Entries

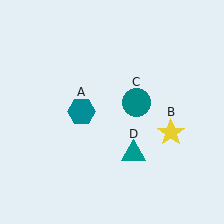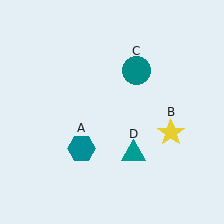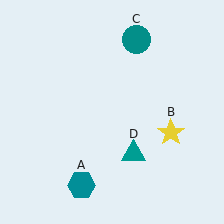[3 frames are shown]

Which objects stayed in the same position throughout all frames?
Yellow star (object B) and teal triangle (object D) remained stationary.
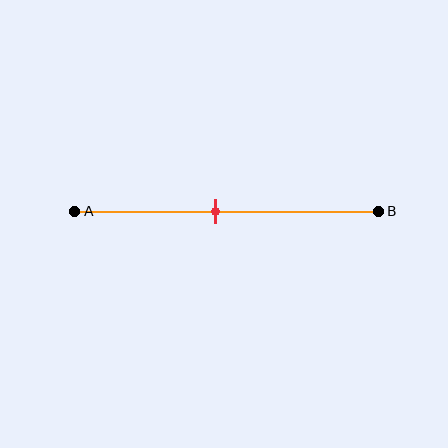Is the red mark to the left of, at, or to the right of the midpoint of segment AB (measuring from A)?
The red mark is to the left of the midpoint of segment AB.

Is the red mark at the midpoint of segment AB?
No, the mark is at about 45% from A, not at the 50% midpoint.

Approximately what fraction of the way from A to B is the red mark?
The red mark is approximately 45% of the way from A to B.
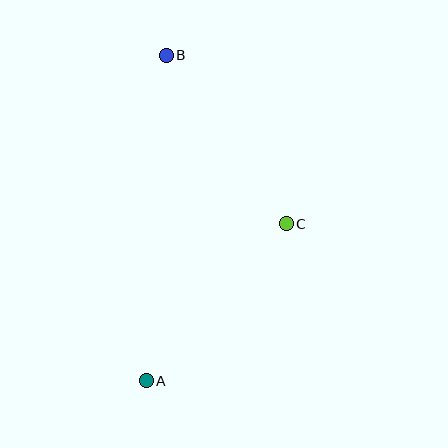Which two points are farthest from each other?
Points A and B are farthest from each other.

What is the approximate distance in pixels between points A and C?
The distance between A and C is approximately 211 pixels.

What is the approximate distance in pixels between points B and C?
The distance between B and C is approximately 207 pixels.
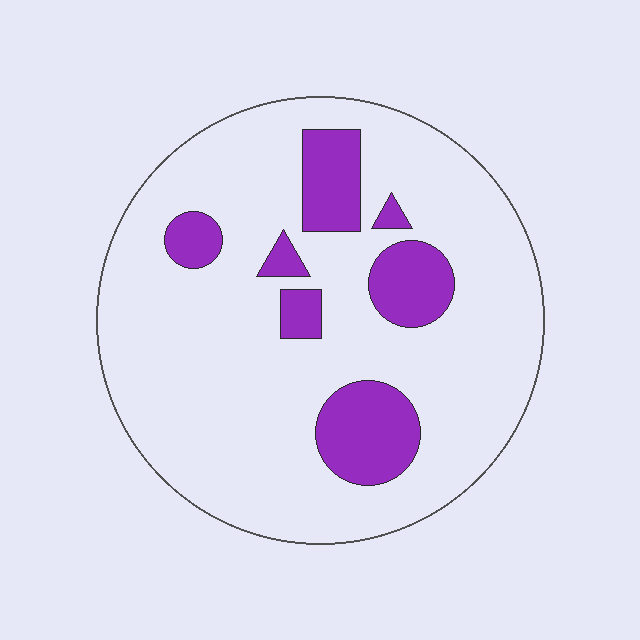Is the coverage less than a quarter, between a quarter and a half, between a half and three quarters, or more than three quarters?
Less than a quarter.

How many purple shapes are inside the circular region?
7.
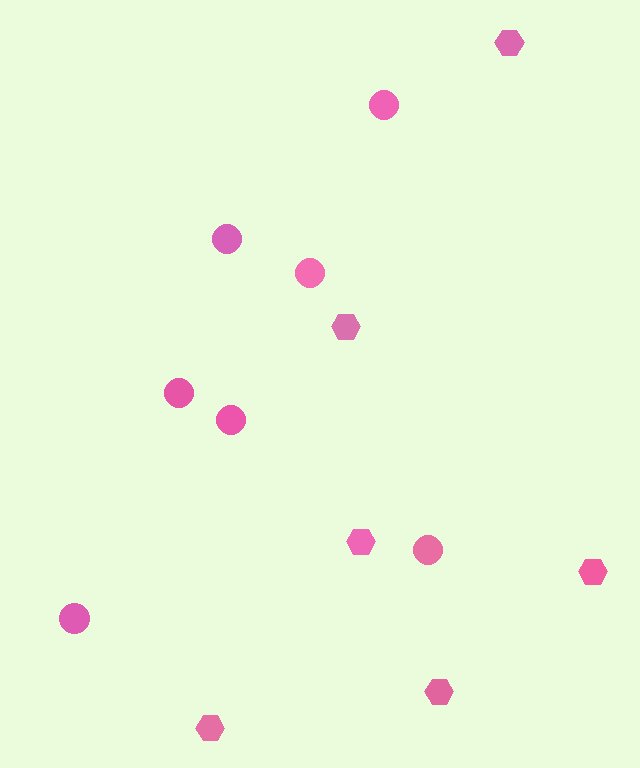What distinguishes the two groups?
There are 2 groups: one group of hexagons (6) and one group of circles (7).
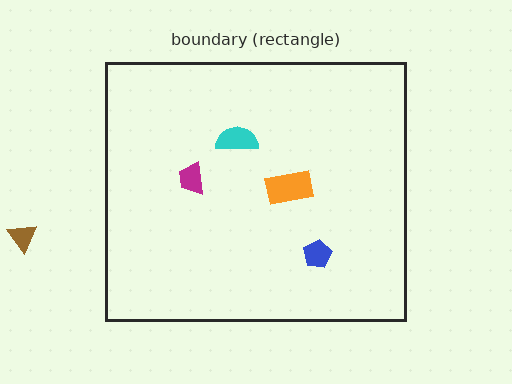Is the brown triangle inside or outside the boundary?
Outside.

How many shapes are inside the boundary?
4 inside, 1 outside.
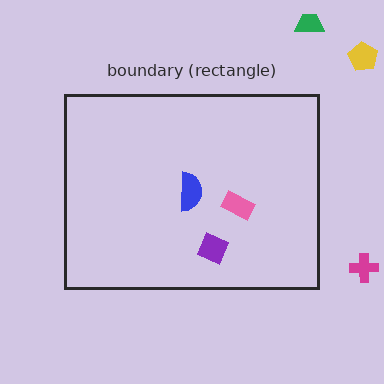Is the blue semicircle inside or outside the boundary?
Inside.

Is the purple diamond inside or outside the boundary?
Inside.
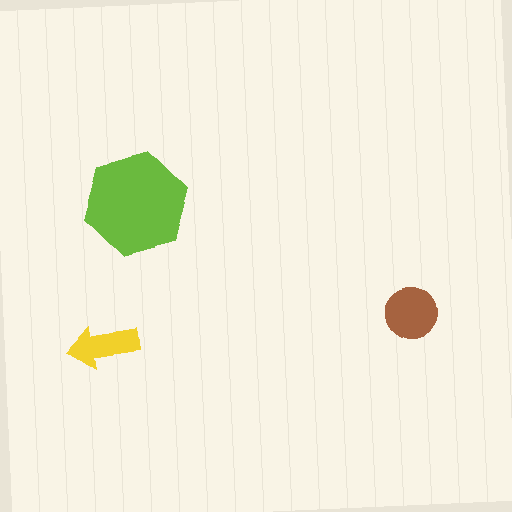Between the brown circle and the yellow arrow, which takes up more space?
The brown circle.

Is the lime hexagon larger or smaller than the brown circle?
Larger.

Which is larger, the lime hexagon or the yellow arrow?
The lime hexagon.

---

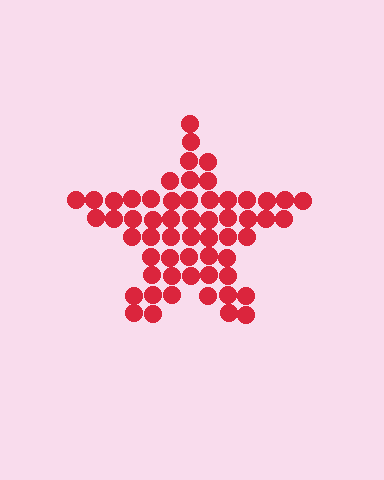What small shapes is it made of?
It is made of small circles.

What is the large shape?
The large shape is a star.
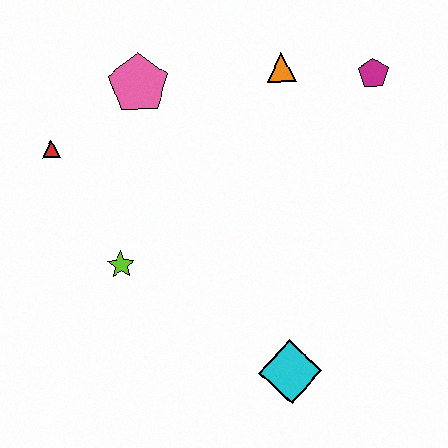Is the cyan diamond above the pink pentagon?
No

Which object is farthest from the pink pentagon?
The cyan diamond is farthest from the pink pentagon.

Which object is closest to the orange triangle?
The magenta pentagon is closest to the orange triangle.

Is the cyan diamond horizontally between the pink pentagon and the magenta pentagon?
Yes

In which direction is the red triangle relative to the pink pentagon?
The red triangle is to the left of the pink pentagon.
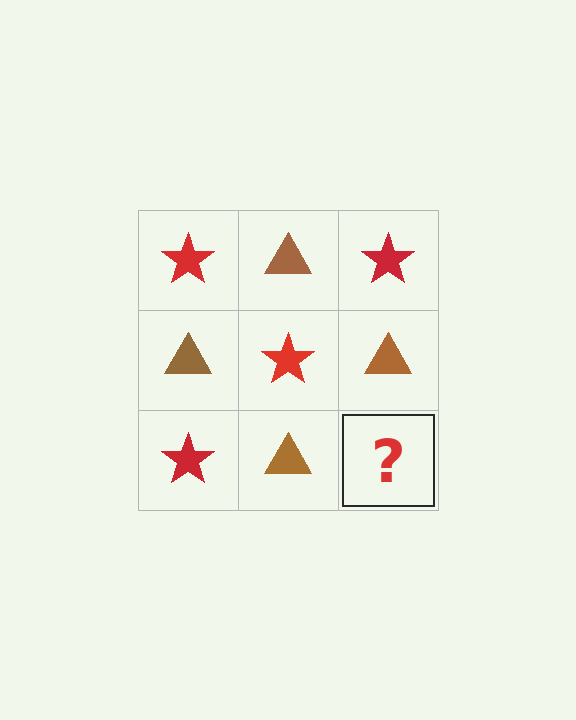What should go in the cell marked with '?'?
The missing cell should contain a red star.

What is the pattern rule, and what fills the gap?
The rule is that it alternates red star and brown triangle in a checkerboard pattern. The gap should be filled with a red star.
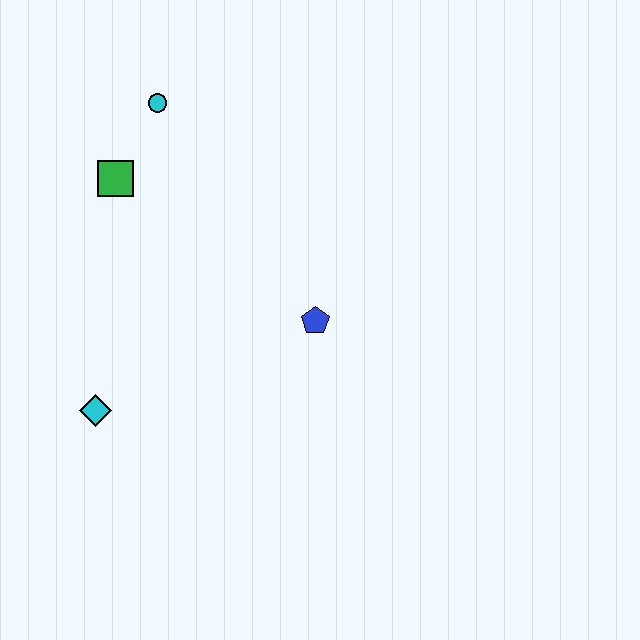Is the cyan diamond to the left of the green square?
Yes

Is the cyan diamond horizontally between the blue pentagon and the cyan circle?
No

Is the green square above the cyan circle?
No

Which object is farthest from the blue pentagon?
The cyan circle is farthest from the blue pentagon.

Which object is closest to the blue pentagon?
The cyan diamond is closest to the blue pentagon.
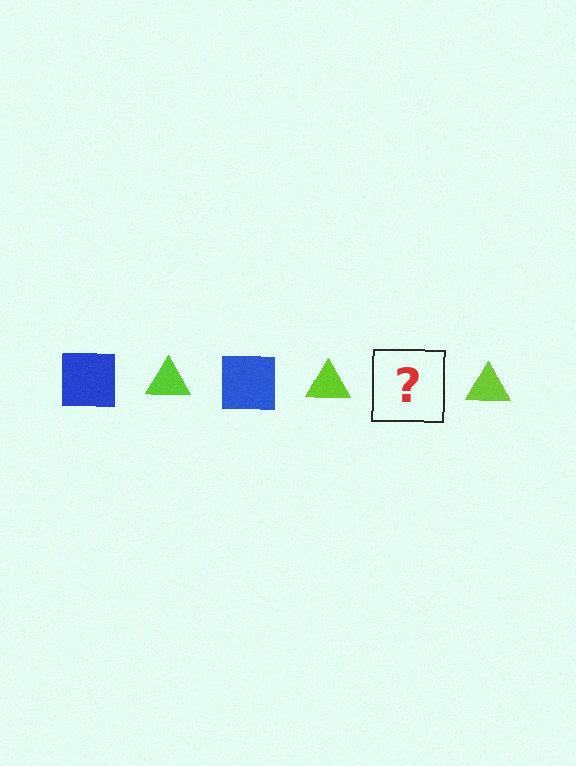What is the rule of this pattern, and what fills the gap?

Short problem
Exclude any pictures, and restate word for word the lines from the one containing "Which object is farthest from the blue" through the one containing "What is the rule", both included.

Task result
Which object is farthest from the blue pentagon?
The cyan circle is farthest from the blue pentagon.

Which object is closest to the blue pentagon?
The cyan diamond is closest to the blue pentagon.
What is the rule of this pattern, and what fills the gap?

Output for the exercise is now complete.